■ EXERCISE PROMPT
In the records below, find the line holding "Is the brown"; copy it and every line after it to the end, omitting all images.

■ AVAILABLE DATA
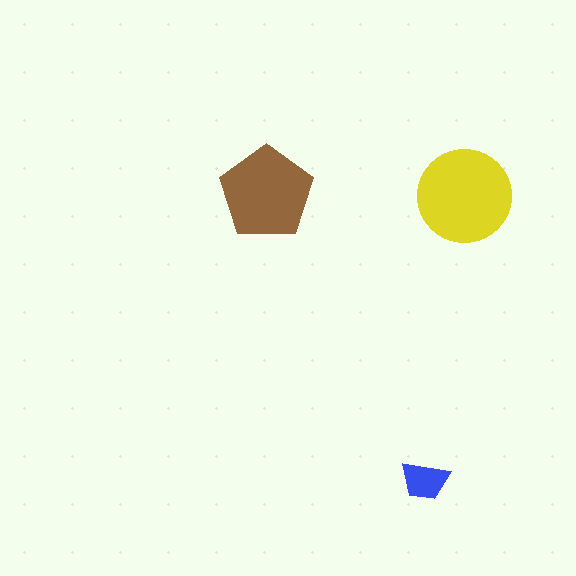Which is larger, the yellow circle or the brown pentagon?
The yellow circle.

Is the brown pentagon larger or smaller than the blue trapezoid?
Larger.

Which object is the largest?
The yellow circle.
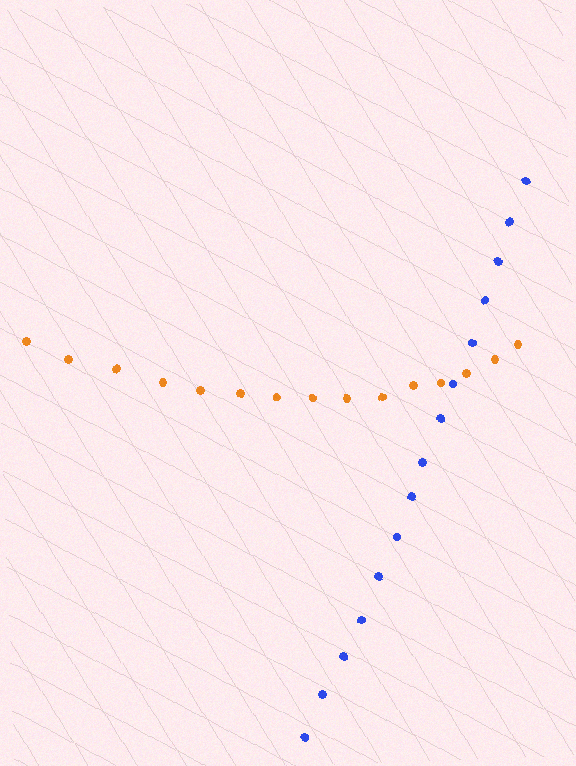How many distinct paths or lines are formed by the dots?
There are 2 distinct paths.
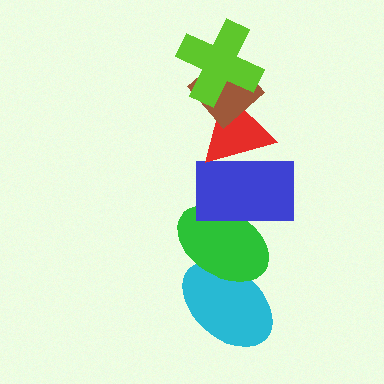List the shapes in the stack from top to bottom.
From top to bottom: the lime cross, the brown diamond, the red triangle, the blue rectangle, the green ellipse, the cyan ellipse.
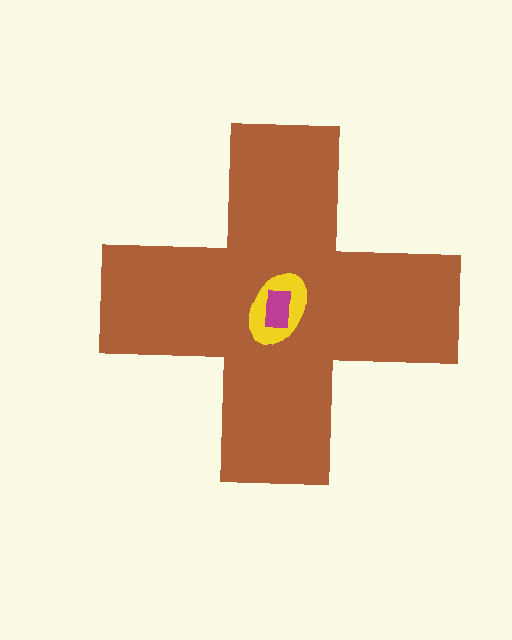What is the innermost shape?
The magenta rectangle.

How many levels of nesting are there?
3.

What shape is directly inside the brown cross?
The yellow ellipse.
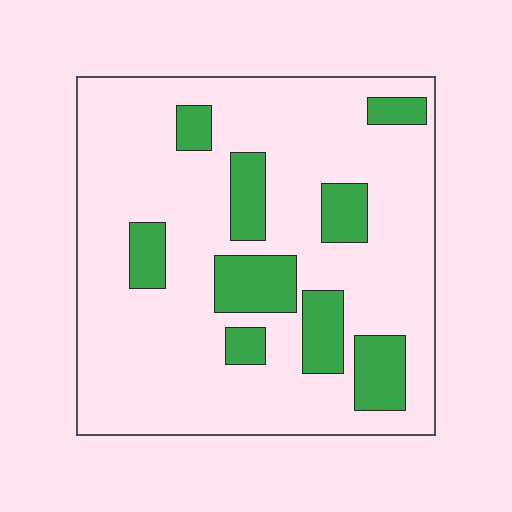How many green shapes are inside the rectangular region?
9.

■ ANSWER FOR THIS EXERCISE
Is the brown pentagon larger or smaller than the blue trapezoid?
Larger.

Which object is the largest?
The yellow circle.
How many distinct paths or lines are formed by the dots?
There are 2 distinct paths.
List the shapes in the stack from top to bottom.
From top to bottom: the lime cross, the brown diamond, the red triangle, the blue rectangle, the green ellipse, the cyan ellipse.
What is the innermost shape?
The magenta rectangle.

How many levels of nesting are there?
3.

What shape is directly inside the brown cross?
The yellow ellipse.
How many green shapes are inside the rectangular region?
9.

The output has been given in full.